**The exercise:**
Restate the records that follow word for word; no pictures should appear.

## Start Dataset extract

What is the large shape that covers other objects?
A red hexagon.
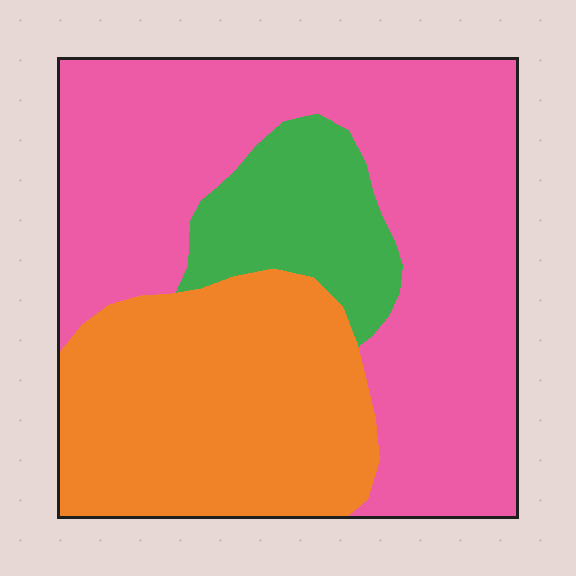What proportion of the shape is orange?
Orange takes up about one third (1/3) of the shape.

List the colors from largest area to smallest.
From largest to smallest: pink, orange, green.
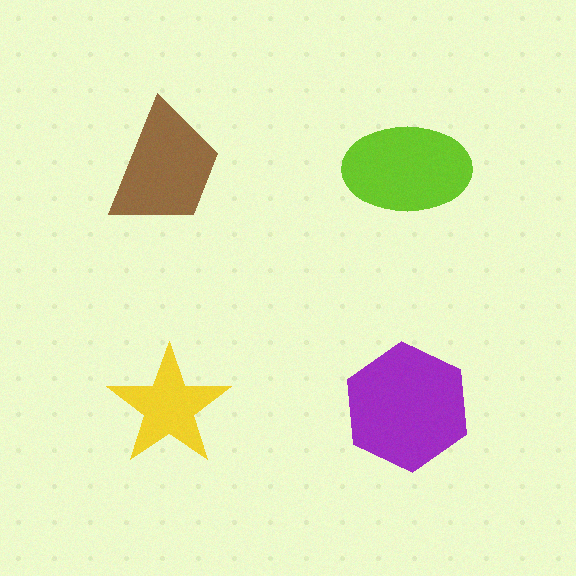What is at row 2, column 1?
A yellow star.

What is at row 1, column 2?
A lime ellipse.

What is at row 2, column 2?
A purple hexagon.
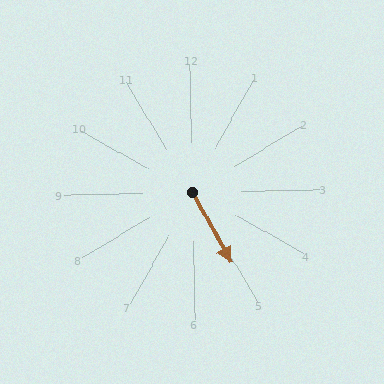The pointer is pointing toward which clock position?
Roughly 5 o'clock.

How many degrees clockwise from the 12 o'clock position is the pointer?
Approximately 152 degrees.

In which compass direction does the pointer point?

## End Dataset extract

**Solution for this task:**
What is the large shape that covers other objects?
A red hexagon.
What proportion of the shape is orange?
Orange takes up about one third (1/3) of the shape.

List the colors from largest area to smallest.
From largest to smallest: pink, orange, green.
What is at row 2, column 1?
A yellow star.

What is at row 1, column 2?
A lime ellipse.

What is at row 2, column 2?
A purple hexagon.
The pointer is pointing toward which clock position?
Roughly 5 o'clock.

How many degrees clockwise from the 12 o'clock position is the pointer?
Approximately 152 degrees.

In which compass direction does the pointer point?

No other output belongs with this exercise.